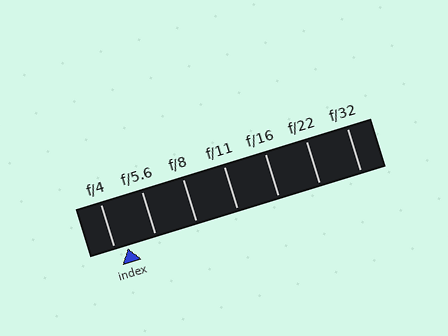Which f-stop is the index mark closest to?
The index mark is closest to f/4.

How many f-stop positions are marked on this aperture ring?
There are 7 f-stop positions marked.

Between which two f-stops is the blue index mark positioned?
The index mark is between f/4 and f/5.6.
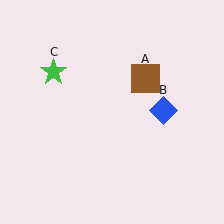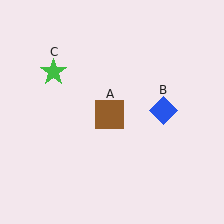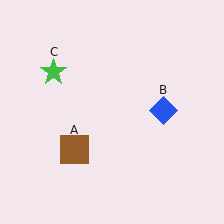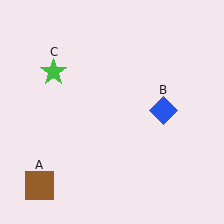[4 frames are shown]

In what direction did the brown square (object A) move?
The brown square (object A) moved down and to the left.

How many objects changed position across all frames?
1 object changed position: brown square (object A).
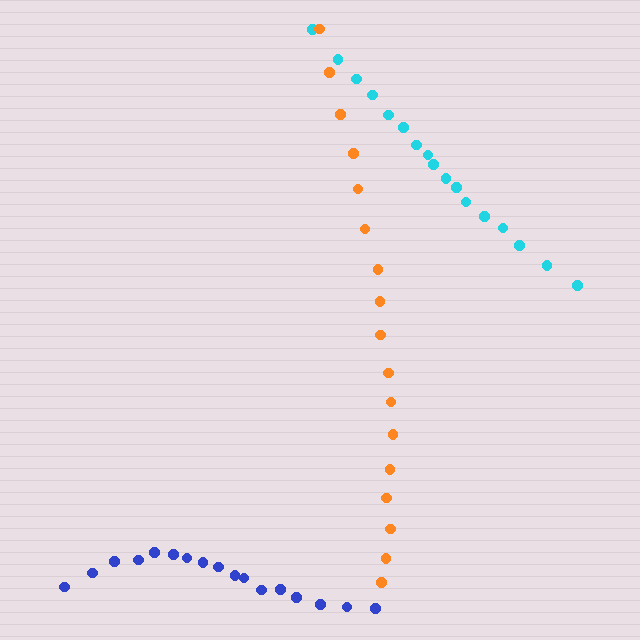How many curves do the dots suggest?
There are 3 distinct paths.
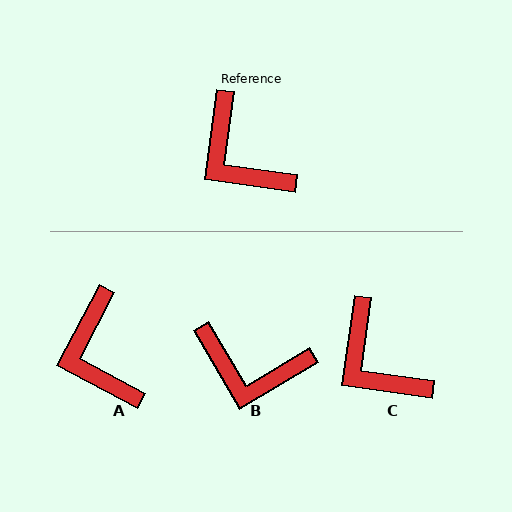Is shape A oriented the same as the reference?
No, it is off by about 20 degrees.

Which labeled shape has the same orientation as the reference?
C.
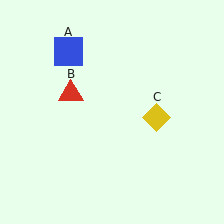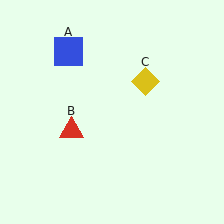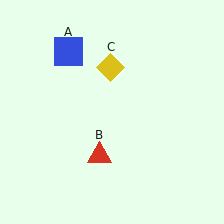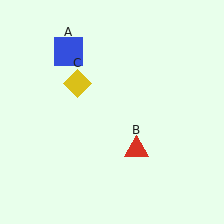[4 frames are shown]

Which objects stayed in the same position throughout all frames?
Blue square (object A) remained stationary.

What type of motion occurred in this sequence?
The red triangle (object B), yellow diamond (object C) rotated counterclockwise around the center of the scene.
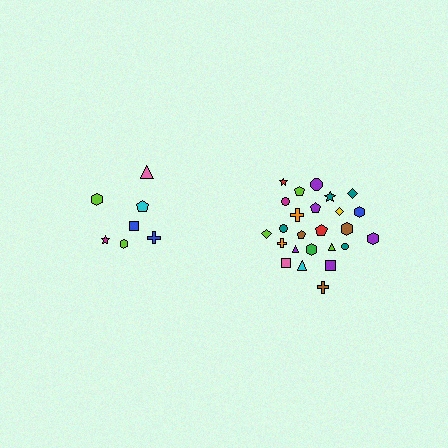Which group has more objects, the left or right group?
The right group.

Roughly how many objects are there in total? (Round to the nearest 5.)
Roughly 30 objects in total.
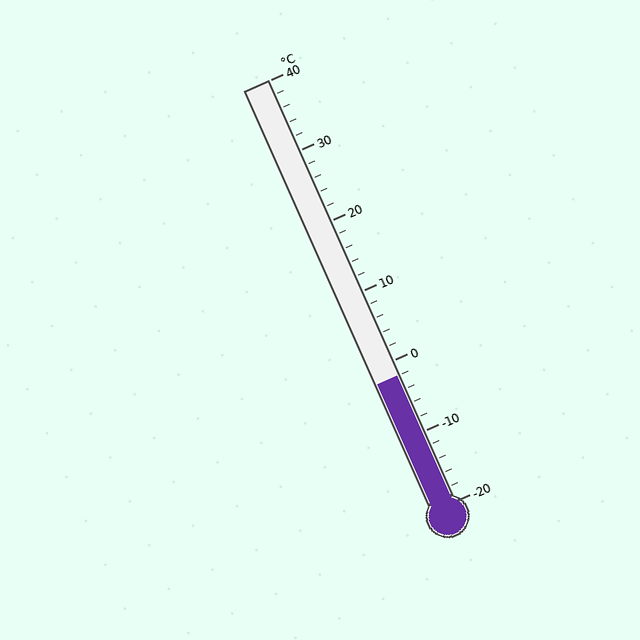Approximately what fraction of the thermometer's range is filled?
The thermometer is filled to approximately 30% of its range.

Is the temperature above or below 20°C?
The temperature is below 20°C.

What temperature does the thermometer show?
The thermometer shows approximately -2°C.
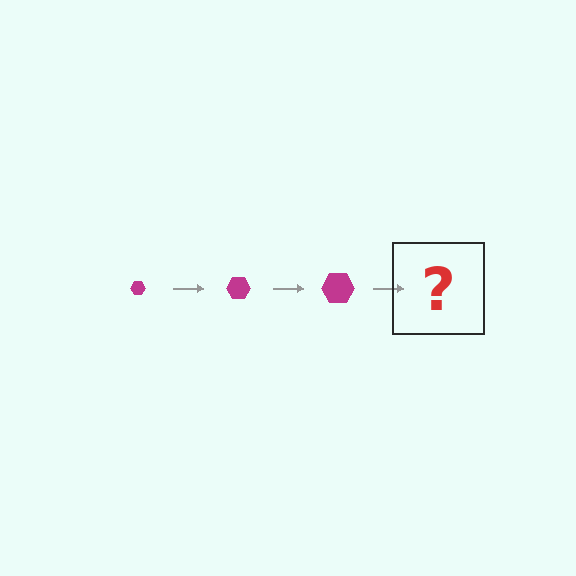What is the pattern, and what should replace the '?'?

== WRITTEN EXERCISE ==
Set down the records in full and exactly. Do not carry over any image.

== ANSWER FOR THIS EXERCISE ==
Which f-stop is the index mark closest to?
The index mark is closest to f/4.

How many f-stop positions are marked on this aperture ring?
There are 7 f-stop positions marked.

Between which two f-stops is the blue index mark positioned?
The index mark is between f/4 and f/5.6.
[4 frames are shown]

In what direction did the brown square (object A) move?
The brown square (object A) moved down and to the left.

How many objects changed position across all frames?
1 object changed position: brown square (object A).
How many curves do the dots suggest?
There are 3 distinct paths.
Is shape A oriented the same as the reference?
No, it is off by about 20 degrees.

Which labeled shape has the same orientation as the reference?
C.
[4 frames are shown]

Which objects stayed in the same position throughout all frames?
Blue square (object A) remained stationary.

What type of motion occurred in this sequence?
The red triangle (object B), yellow diamond (object C) rotated counterclockwise around the center of the scene.
Which group has more objects, the left or right group?
The right group.

Roughly how many objects are there in total? (Round to the nearest 5.)
Roughly 30 objects in total.
Approximately what fraction of the thermometer's range is filled?
The thermometer is filled to approximately 30% of its range.

Is the temperature above or below 20°C?
The temperature is below 20°C.

What temperature does the thermometer show?
The thermometer shows approximately -2°C.
What is the pattern, and what should replace the '?'?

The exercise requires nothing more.